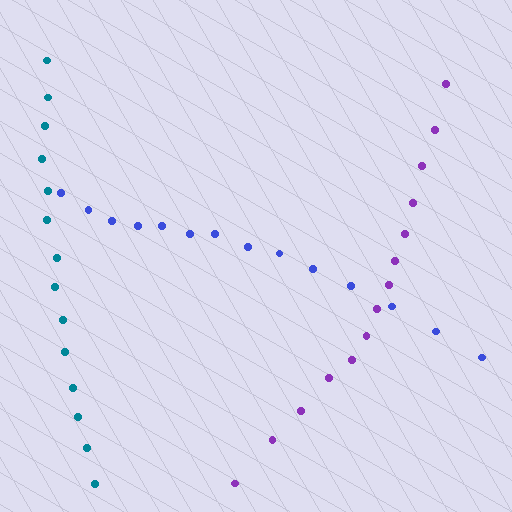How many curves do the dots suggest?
There are 3 distinct paths.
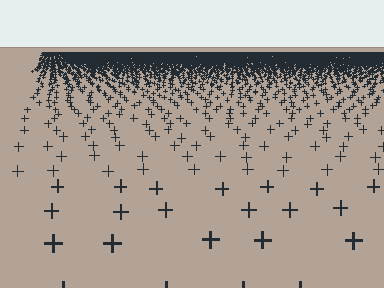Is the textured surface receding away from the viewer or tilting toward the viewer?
The surface is receding away from the viewer. Texture elements get smaller and denser toward the top.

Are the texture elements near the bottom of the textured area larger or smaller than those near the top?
Larger. Near the bottom, elements are closer to the viewer and appear at a bigger on-screen size.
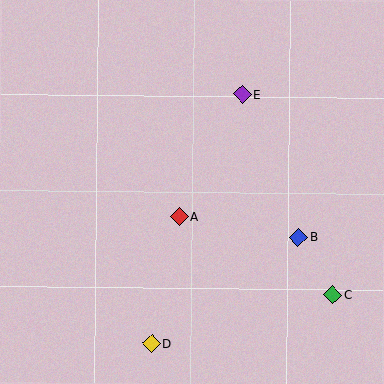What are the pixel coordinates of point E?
Point E is at (242, 94).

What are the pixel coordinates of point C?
Point C is at (333, 295).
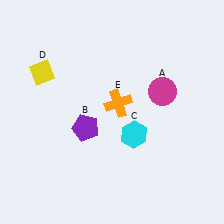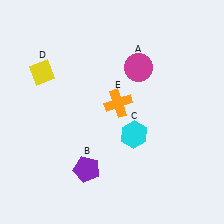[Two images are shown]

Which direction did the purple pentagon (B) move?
The purple pentagon (B) moved down.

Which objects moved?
The objects that moved are: the magenta circle (A), the purple pentagon (B).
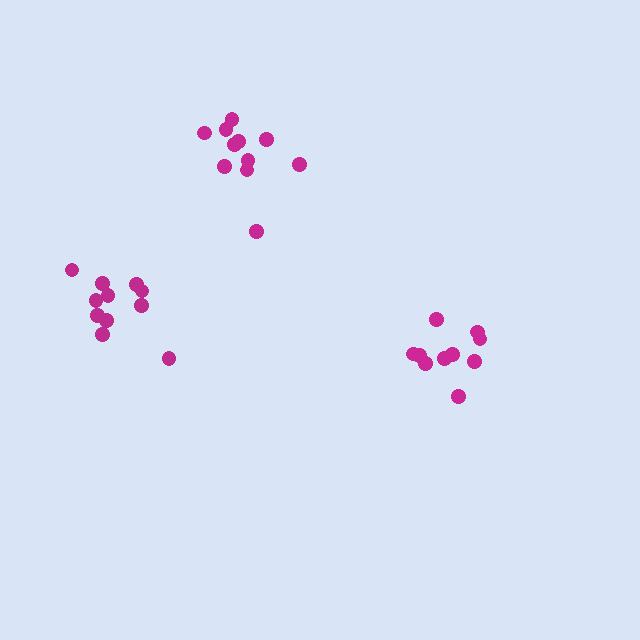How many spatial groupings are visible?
There are 3 spatial groupings.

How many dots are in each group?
Group 1: 11 dots, Group 2: 11 dots, Group 3: 10 dots (32 total).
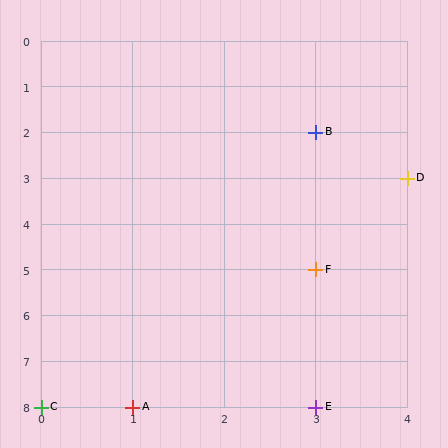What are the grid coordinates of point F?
Point F is at grid coordinates (3, 5).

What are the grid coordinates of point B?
Point B is at grid coordinates (3, 2).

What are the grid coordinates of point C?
Point C is at grid coordinates (0, 8).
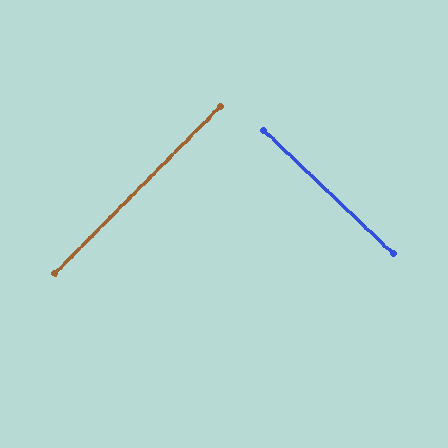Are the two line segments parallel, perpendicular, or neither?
Perpendicular — they meet at approximately 89°.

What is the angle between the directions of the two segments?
Approximately 89 degrees.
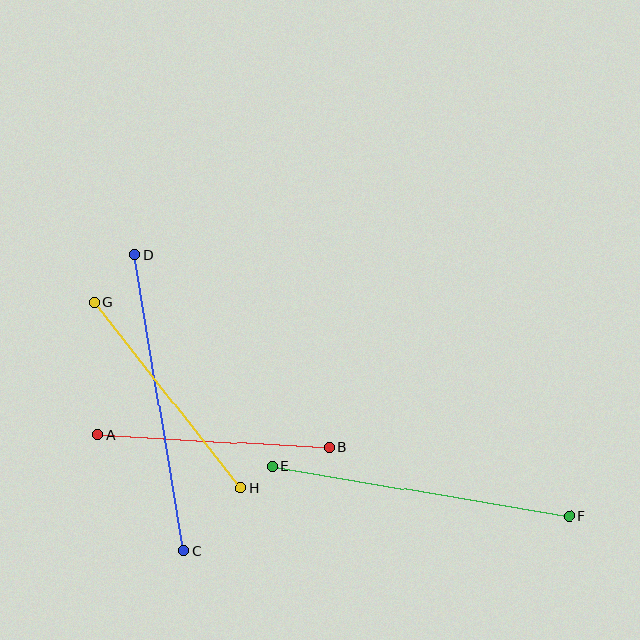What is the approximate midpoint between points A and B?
The midpoint is at approximately (213, 441) pixels.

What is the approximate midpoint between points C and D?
The midpoint is at approximately (159, 403) pixels.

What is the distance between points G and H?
The distance is approximately 236 pixels.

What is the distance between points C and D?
The distance is approximately 300 pixels.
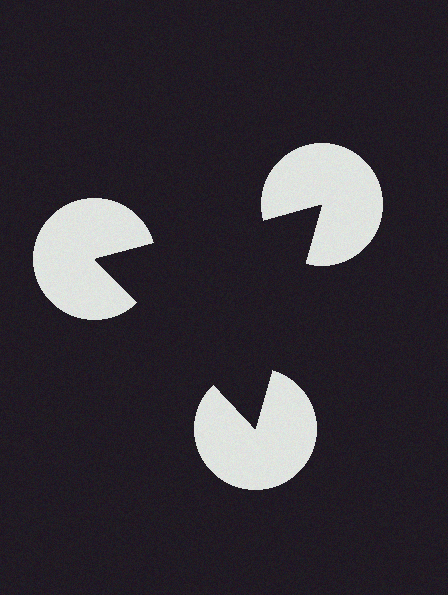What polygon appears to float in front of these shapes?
An illusory triangle — its edges are inferred from the aligned wedge cuts in the pac-man discs, not physically drawn.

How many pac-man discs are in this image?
There are 3 — one at each vertex of the illusory triangle.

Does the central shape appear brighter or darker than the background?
It typically appears slightly darker than the background, even though no actual brightness change is drawn.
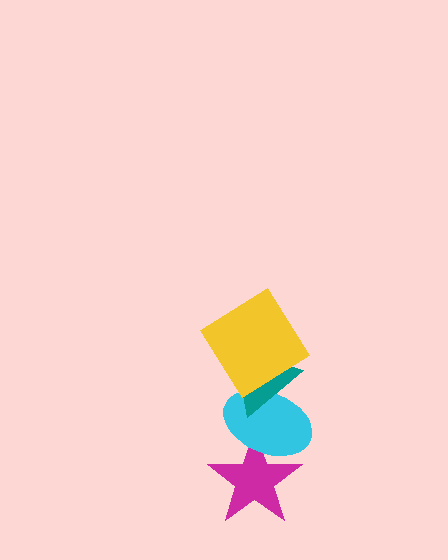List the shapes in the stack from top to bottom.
From top to bottom: the yellow diamond, the teal triangle, the cyan ellipse, the magenta star.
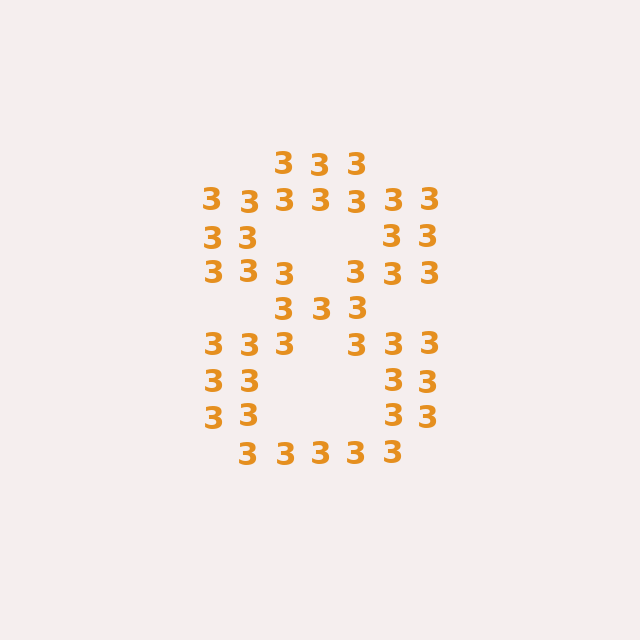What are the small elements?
The small elements are digit 3's.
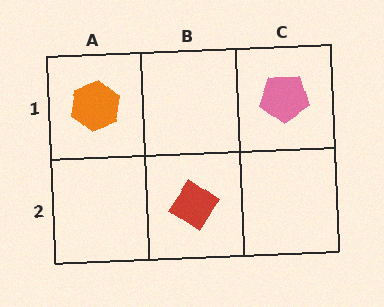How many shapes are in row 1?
2 shapes.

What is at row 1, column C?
A pink pentagon.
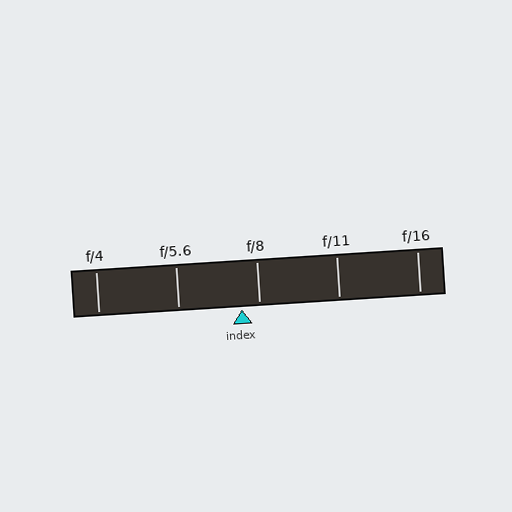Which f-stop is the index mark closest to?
The index mark is closest to f/8.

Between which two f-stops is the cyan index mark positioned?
The index mark is between f/5.6 and f/8.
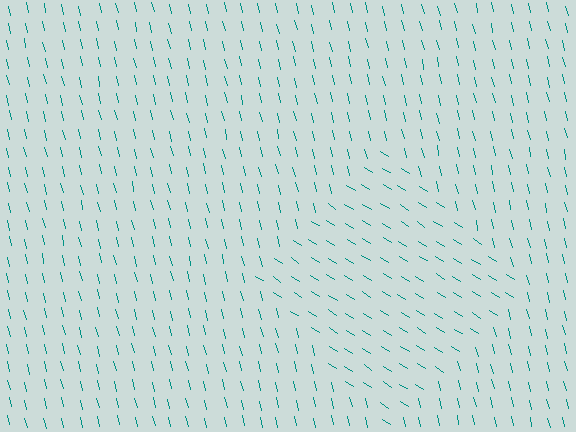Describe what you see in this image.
The image is filled with small teal line segments. A diamond region in the image has lines oriented differently from the surrounding lines, creating a visible texture boundary.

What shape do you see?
I see a diamond.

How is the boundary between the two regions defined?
The boundary is defined purely by a change in line orientation (approximately 45 degrees difference). All lines are the same color and thickness.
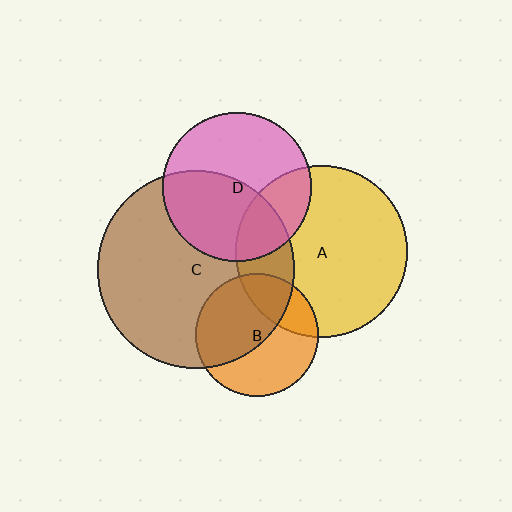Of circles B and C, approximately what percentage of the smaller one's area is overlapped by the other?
Approximately 55%.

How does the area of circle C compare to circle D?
Approximately 1.8 times.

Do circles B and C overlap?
Yes.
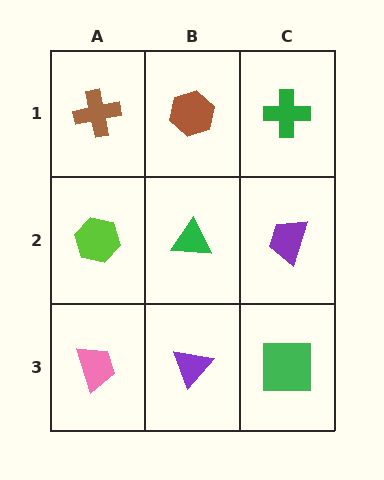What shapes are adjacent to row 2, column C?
A green cross (row 1, column C), a green square (row 3, column C), a green triangle (row 2, column B).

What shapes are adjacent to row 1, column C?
A purple trapezoid (row 2, column C), a brown hexagon (row 1, column B).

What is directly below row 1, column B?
A green triangle.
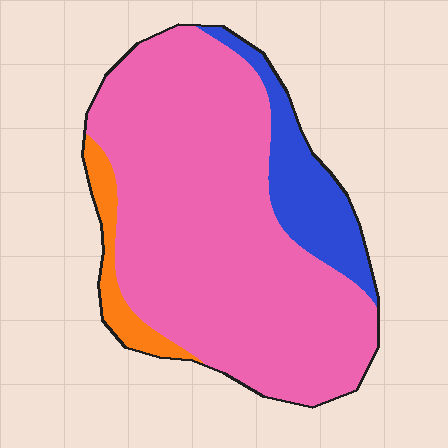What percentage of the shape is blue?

- _WHAT THE TASK ASKS_: From the line with "What is directly below row 1, column B?" down to the end of the entries, retype each line exactly as written, but drop the pictures.

- _RESPONSE FOR THIS EXERCISE_:
What is directly below row 1, column B?
A green triangle.
What percentage of the shape is blue?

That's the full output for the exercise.